-- Start of Rows --
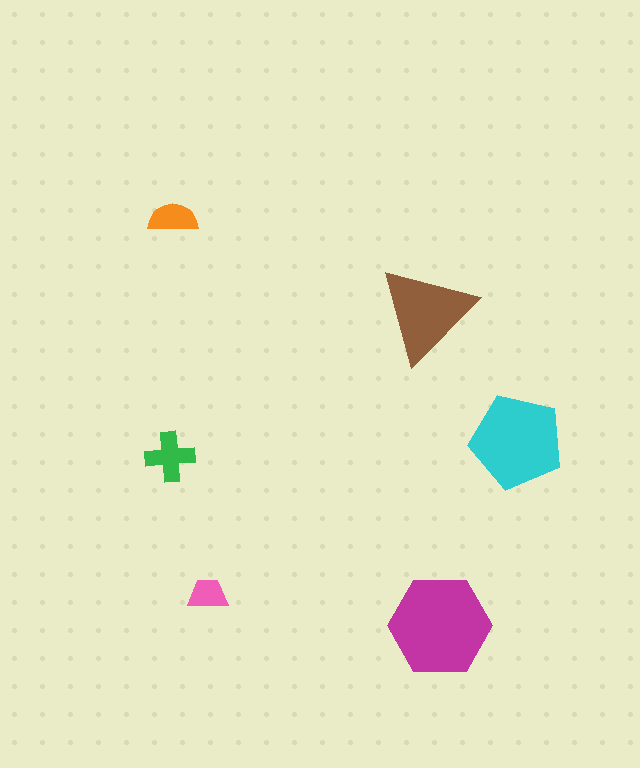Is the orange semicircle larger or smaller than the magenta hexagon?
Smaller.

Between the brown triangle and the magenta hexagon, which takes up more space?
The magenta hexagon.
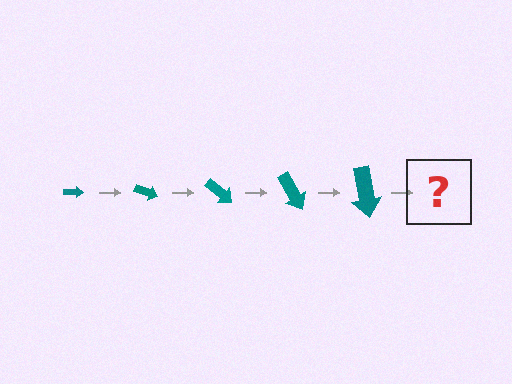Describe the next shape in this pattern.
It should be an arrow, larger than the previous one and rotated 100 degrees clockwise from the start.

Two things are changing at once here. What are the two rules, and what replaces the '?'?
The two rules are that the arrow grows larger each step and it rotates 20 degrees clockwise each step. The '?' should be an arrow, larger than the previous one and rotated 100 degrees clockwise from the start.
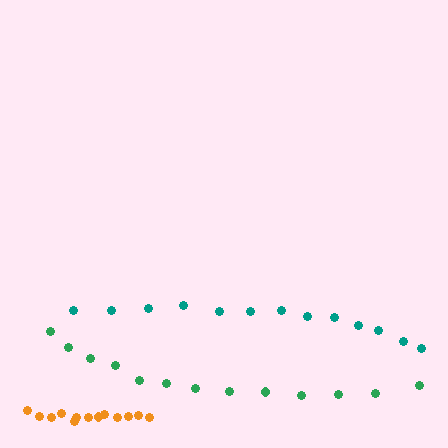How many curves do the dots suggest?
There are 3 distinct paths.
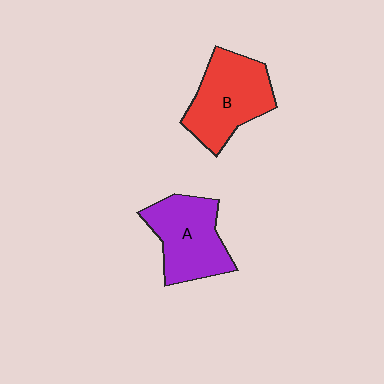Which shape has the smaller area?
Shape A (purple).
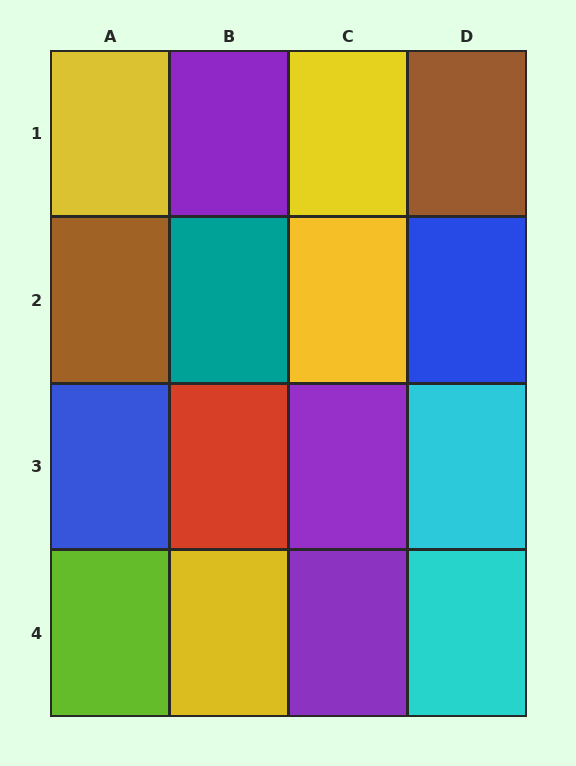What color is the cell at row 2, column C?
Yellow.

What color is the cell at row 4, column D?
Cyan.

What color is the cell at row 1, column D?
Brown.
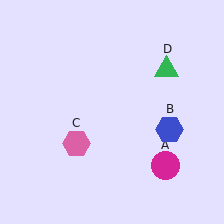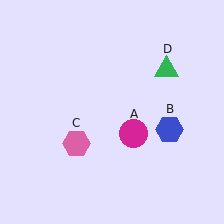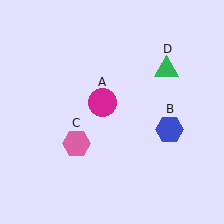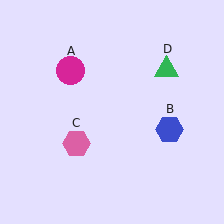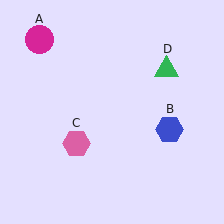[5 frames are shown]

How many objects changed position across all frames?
-- End of Rows --
Your goal =
Every entry above needs to be retyped exactly; drop the pictures.

Final result =
Is the orange semicircle larger or smaller than the magenta hexagon?
Smaller.

Between the brown triangle and the magenta hexagon, which takes up more space?
The magenta hexagon.
Describe the next shape in this pattern.
It should be an arrow, larger than the previous one and rotated 100 degrees clockwise from the start.

Two things are changing at once here. What are the two rules, and what replaces the '?'?
The two rules are that the arrow grows larger each step and it rotates 20 degrees clockwise each step. The '?' should be an arrow, larger than the previous one and rotated 100 degrees clockwise from the start.
How many curves do the dots suggest?
There are 3 distinct paths.
Which shape has the smaller area?
Shape A (purple).
What color is the cell at row 2, column C?
Yellow.

What color is the cell at row 4, column D?
Cyan.

What color is the cell at row 1, column D?
Brown.
[5 frames are shown]

How many objects changed position across all frames?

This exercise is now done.